__WRITTEN EXERCISE__
Take the records below and extract, word for word, the lines from the one containing "What does the overall figure show?" through the final line, inclusive. Omit pictures.

__PROVIDED INFORMATION__
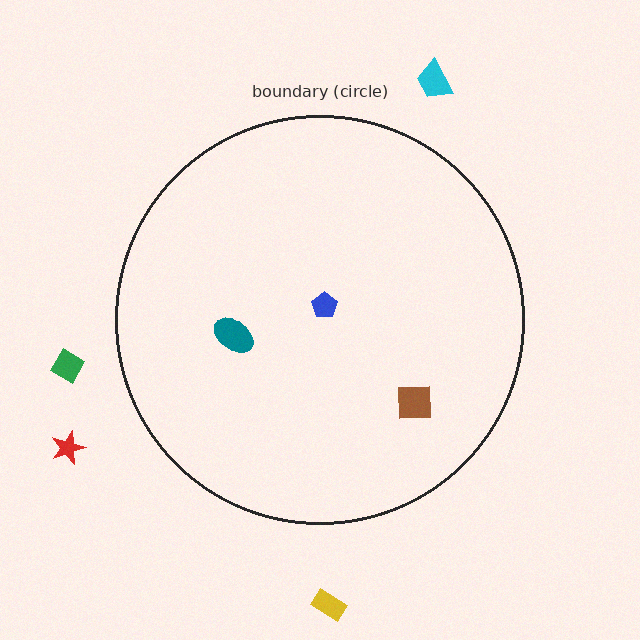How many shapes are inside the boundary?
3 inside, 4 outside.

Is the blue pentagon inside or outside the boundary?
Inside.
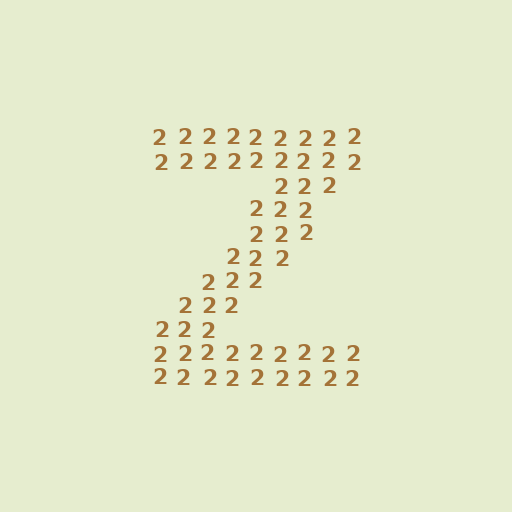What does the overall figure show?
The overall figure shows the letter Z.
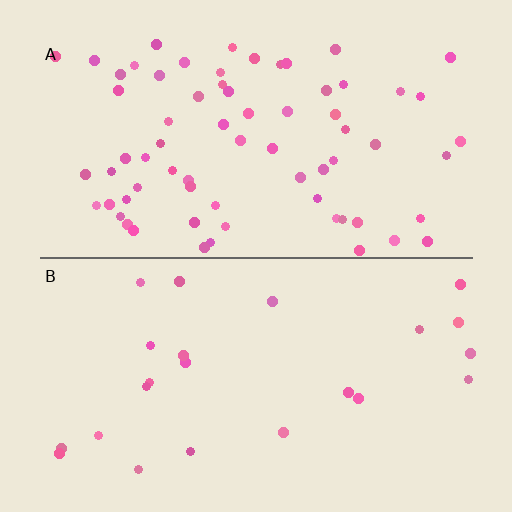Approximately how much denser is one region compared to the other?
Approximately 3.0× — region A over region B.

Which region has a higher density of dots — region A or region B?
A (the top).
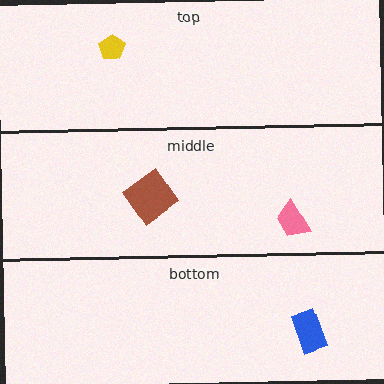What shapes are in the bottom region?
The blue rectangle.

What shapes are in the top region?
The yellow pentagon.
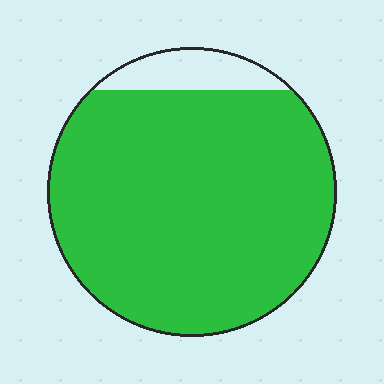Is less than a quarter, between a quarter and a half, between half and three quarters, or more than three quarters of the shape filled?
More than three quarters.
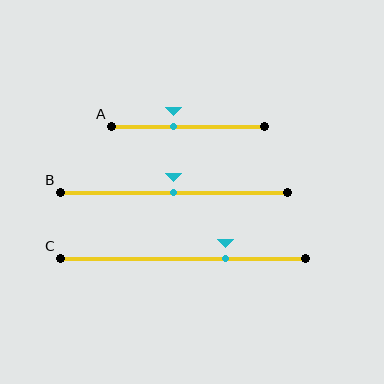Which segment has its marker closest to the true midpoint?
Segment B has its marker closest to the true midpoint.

__FINISHED EXERCISE__
What does the overall figure show?
The overall figure shows the letter Z.
Approximately how much denser is one region compared to the other?
Approximately 3.0× — region A over region B.

Which region has a higher density of dots — region A or region B?
A (the top).
What shapes are in the bottom region?
The blue rectangle.

What shapes are in the top region?
The yellow pentagon.
Is less than a quarter, between a quarter and a half, between half and three quarters, or more than three quarters of the shape filled?
More than three quarters.
Which segment has its marker closest to the true midpoint?
Segment B has its marker closest to the true midpoint.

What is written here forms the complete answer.